What is asked
The records below hold pictures; please leave those out and retype the rest exactly.

Input data
════════════════

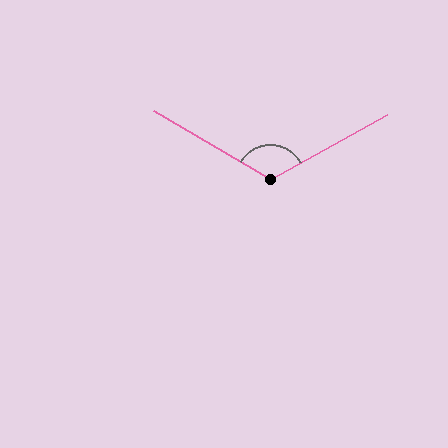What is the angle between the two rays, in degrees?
Approximately 121 degrees.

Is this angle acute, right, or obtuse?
It is obtuse.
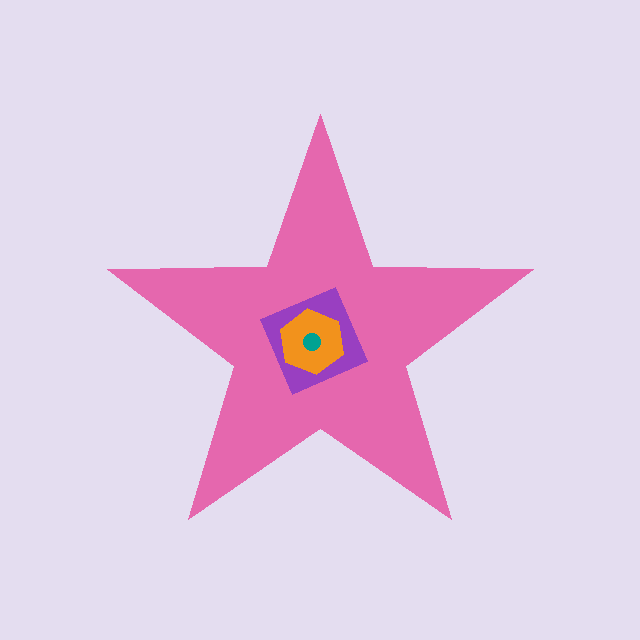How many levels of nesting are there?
4.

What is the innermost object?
The teal circle.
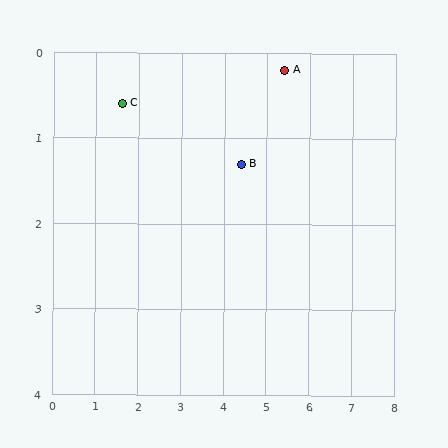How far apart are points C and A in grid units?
Points C and A are about 3.8 grid units apart.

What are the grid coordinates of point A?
Point A is at approximately (5.4, 0.2).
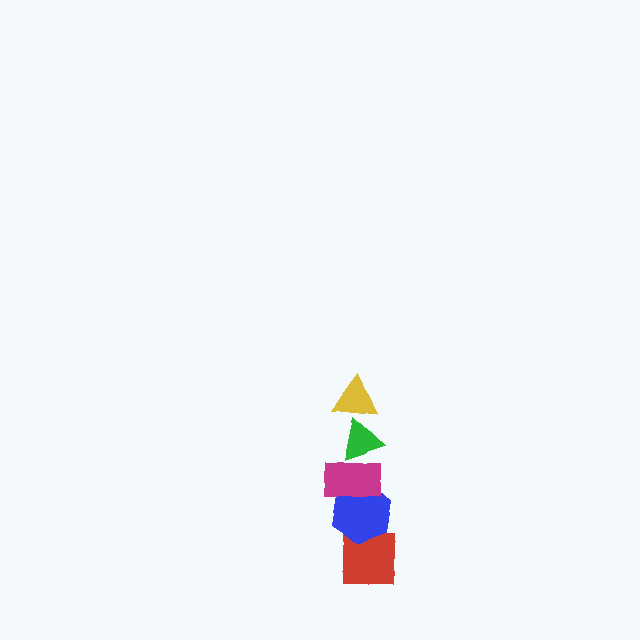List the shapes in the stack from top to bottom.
From top to bottom: the yellow triangle, the green triangle, the magenta rectangle, the blue hexagon, the red square.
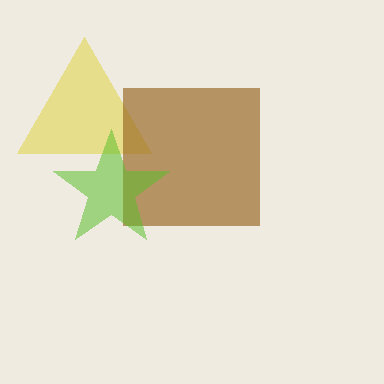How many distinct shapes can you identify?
There are 3 distinct shapes: a yellow triangle, a brown square, a lime star.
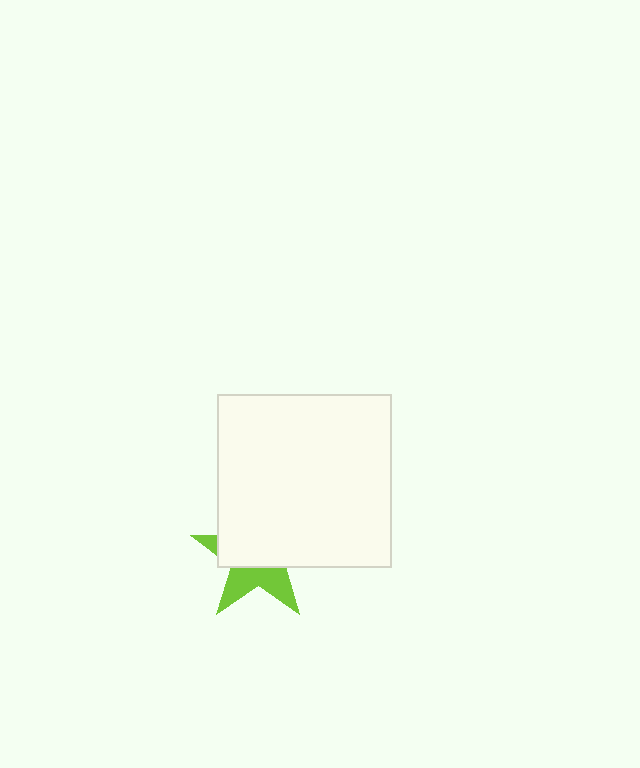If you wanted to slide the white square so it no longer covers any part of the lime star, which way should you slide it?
Slide it up — that is the most direct way to separate the two shapes.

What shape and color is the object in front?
The object in front is a white square.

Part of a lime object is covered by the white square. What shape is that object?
It is a star.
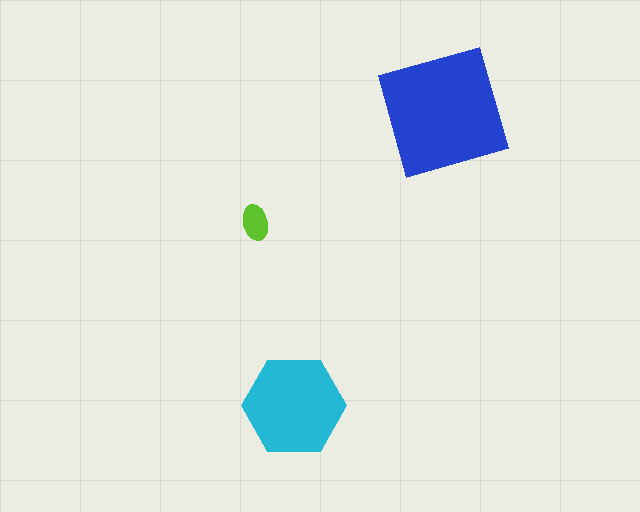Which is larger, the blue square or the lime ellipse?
The blue square.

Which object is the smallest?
The lime ellipse.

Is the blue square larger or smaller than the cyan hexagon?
Larger.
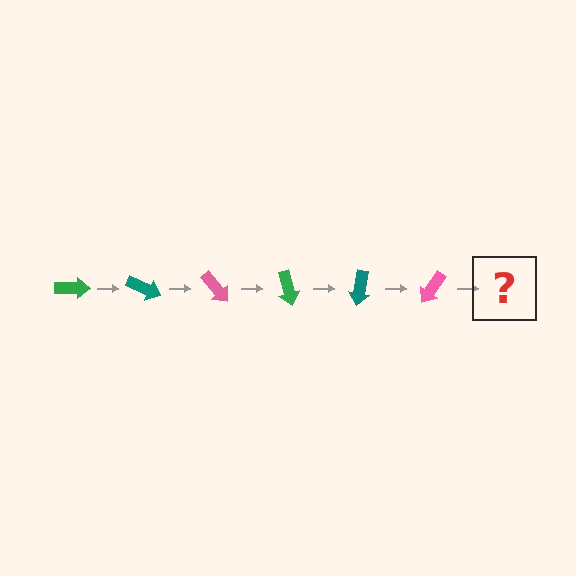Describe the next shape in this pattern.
It should be a green arrow, rotated 150 degrees clockwise from the start.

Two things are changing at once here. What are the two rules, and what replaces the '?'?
The two rules are that it rotates 25 degrees clockwise each step and the color cycles through green, teal, and pink. The '?' should be a green arrow, rotated 150 degrees clockwise from the start.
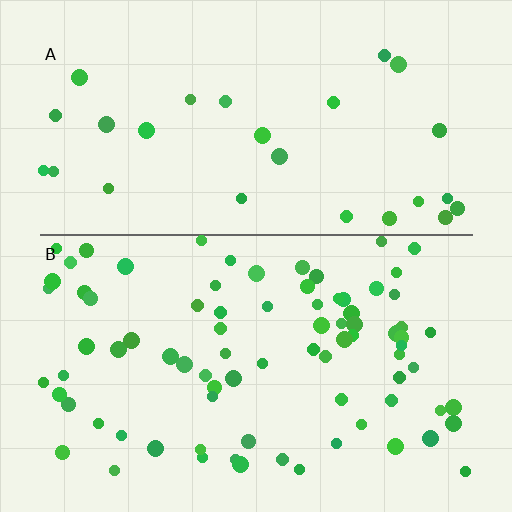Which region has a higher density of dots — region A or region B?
B (the bottom).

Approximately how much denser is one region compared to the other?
Approximately 3.0× — region B over region A.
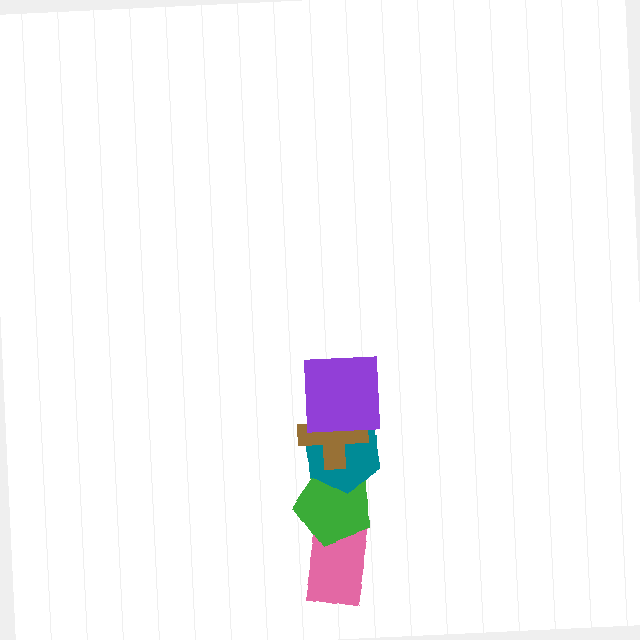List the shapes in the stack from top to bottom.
From top to bottom: the purple square, the brown cross, the teal hexagon, the green pentagon, the pink rectangle.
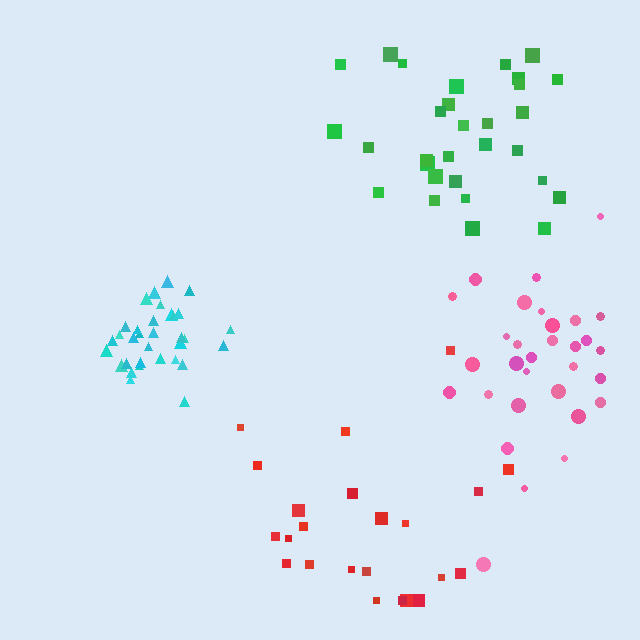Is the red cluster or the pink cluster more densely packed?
Pink.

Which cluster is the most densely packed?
Cyan.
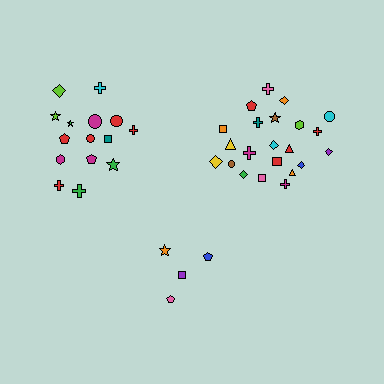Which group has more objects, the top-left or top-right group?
The top-right group.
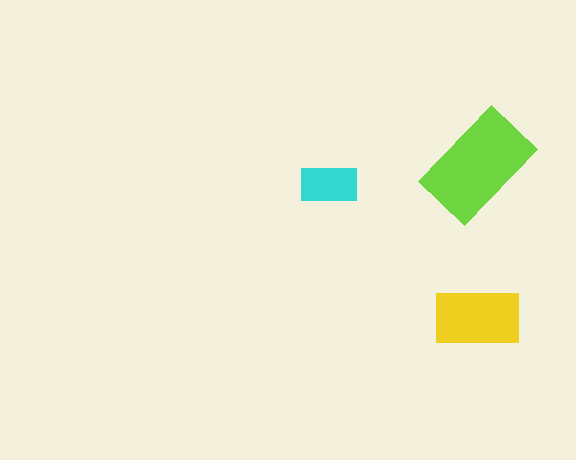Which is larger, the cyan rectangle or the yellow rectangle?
The yellow one.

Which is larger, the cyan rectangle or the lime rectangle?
The lime one.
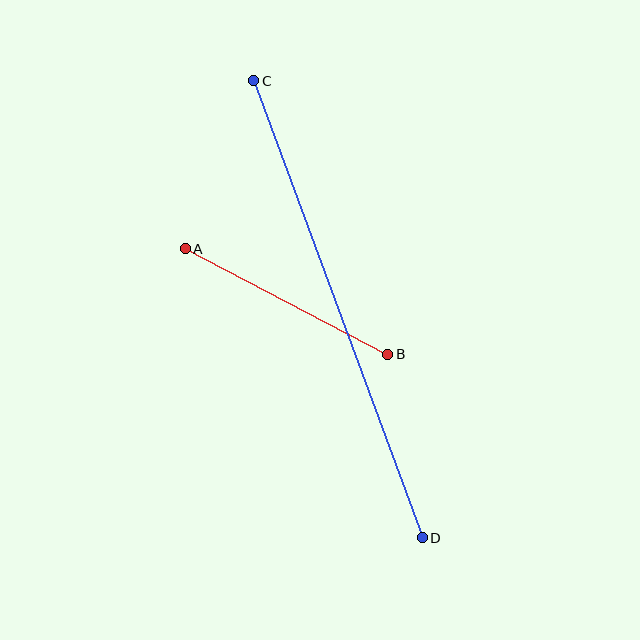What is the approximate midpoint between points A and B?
The midpoint is at approximately (286, 301) pixels.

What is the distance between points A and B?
The distance is approximately 228 pixels.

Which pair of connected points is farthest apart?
Points C and D are farthest apart.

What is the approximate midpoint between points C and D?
The midpoint is at approximately (338, 309) pixels.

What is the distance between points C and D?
The distance is approximately 487 pixels.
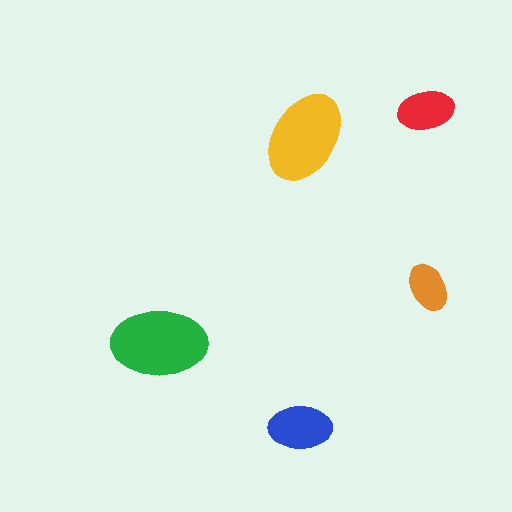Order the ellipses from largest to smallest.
the green one, the yellow one, the blue one, the red one, the orange one.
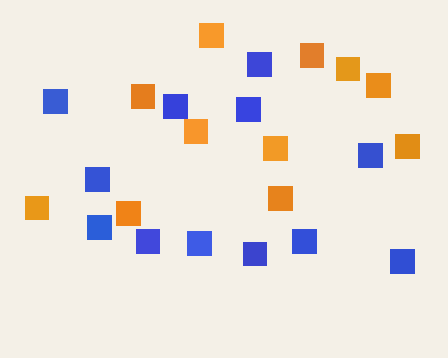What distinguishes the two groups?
There are 2 groups: one group of orange squares (11) and one group of blue squares (12).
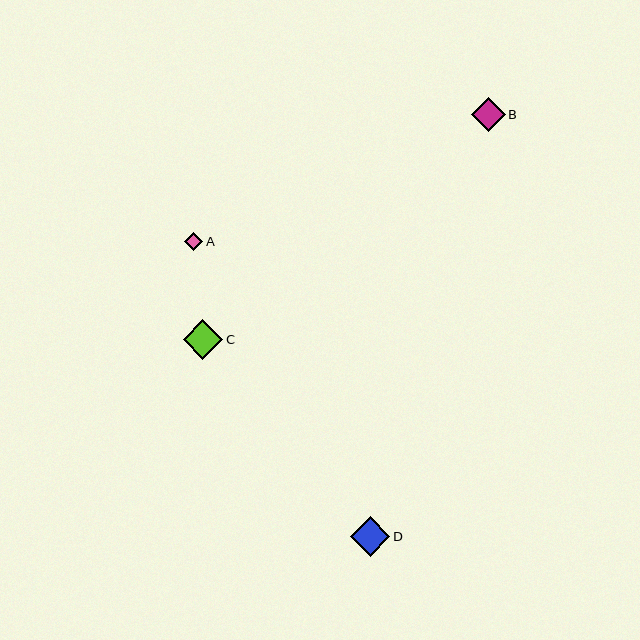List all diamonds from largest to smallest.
From largest to smallest: C, D, B, A.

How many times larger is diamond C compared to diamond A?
Diamond C is approximately 2.1 times the size of diamond A.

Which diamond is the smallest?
Diamond A is the smallest with a size of approximately 19 pixels.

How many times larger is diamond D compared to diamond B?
Diamond D is approximately 1.2 times the size of diamond B.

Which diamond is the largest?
Diamond C is the largest with a size of approximately 40 pixels.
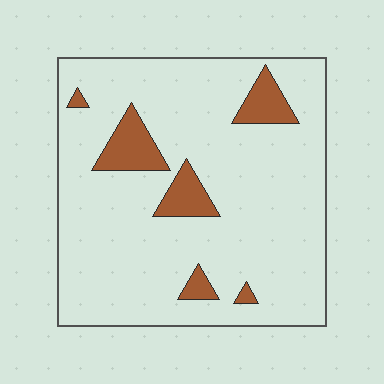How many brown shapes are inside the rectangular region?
6.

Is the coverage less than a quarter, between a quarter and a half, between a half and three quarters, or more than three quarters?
Less than a quarter.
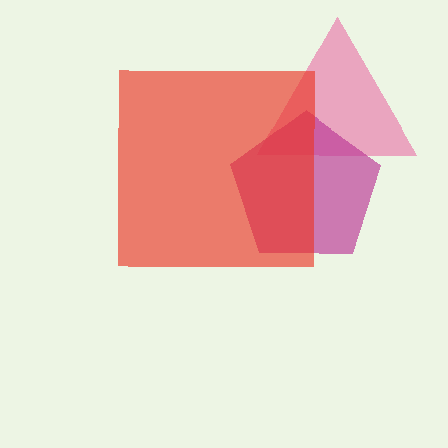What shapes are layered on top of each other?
The layered shapes are: a pink triangle, a magenta pentagon, a red square.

════════════════

Written reply
What is the angle between the two rays, in degrees?
Approximately 121 degrees.

Is this angle acute, right, or obtuse?
It is obtuse.
How many levels of nesting are there?
4.

What is the innermost object?
The teal circle.
How far apart are points C and A in grid units?
Points C and A are about 3.8 grid units apart.

What are the grid coordinates of point A?
Point A is at approximately (5.4, 0.2).
List the shapes in the stack from top to bottom.
From top to bottom: the yellow triangle, the green triangle, the magenta rectangle, the blue hexagon, the red square.
How many distinct shapes can you identify?
There are 3 distinct shapes: a yellow triangle, a brown square, a lime star.
If you wanted to slide the white square so it no longer covers any part of the lime star, which way should you slide it?
Slide it up — that is the most direct way to separate the two shapes.

What shape and color is the object in front?
The object in front is a white square.

Part of a lime object is covered by the white square. What shape is that object?
It is a star.
Which is larger, the blue square or the lime ellipse?
The blue square.

Which object is the smallest?
The lime ellipse.

Is the blue square larger or smaller than the cyan hexagon?
Larger.
Describe the next shape in this pattern.
It should be a green arrow, rotated 150 degrees clockwise from the start.

Two things are changing at once here. What are the two rules, and what replaces the '?'?
The two rules are that it rotates 25 degrees clockwise each step and the color cycles through green, teal, and pink. The '?' should be a green arrow, rotated 150 degrees clockwise from the start.
Which region has a higher density of dots — region A or region B?
B (the bottom).

Approximately how much denser is one region compared to the other?
Approximately 3.0× — region B over region A.
List the shapes in the stack from top to bottom.
From top to bottom: the purple square, the brown cross, the teal hexagon, the green pentagon, the pink rectangle.
Is the red cluster or the pink cluster more densely packed?
Pink.

Which cluster is the most densely packed?
Cyan.
Which group has more objects, the top-left or top-right group?
The top-right group.
Which is larger, the cyan rectangle or the yellow rectangle?
The yellow one.

Which is larger, the cyan rectangle or the lime rectangle?
The lime one.
What is the approximate midpoint between points A and B?
The midpoint is at approximately (286, 301) pixels.

What is the distance between points A and B?
The distance is approximately 228 pixels.

Which pair of connected points is farthest apart?
Points C and D are farthest apart.

What is the approximate midpoint between points C and D?
The midpoint is at approximately (338, 309) pixels.

What is the distance between points C and D?
The distance is approximately 487 pixels.
Order the ellipses from largest to smallest.
the green one, the yellow one, the blue one, the red one, the orange one.
What distinguishes the two groups?
There are 2 groups: one group of orange squares (11) and one group of blue squares (12).
List all diamonds from largest to smallest.
From largest to smallest: C, D, B, A.

How many times larger is diamond C compared to diamond A?
Diamond C is approximately 2.1 times the size of diamond A.

Which diamond is the smallest?
Diamond A is the smallest with a size of approximately 19 pixels.

How many times larger is diamond D compared to diamond B?
Diamond D is approximately 1.2 times the size of diamond B.

Which diamond is the largest?
Diamond C is the largest with a size of approximately 40 pixels.
How many brown shapes are inside the rectangular region?
6.

Is the coverage less than a quarter, between a quarter and a half, between a half and three quarters, or more than three quarters?
Less than a quarter.
What shapes are layered on top of each other?
The layered shapes are: a pink triangle, a magenta pentagon, a red square.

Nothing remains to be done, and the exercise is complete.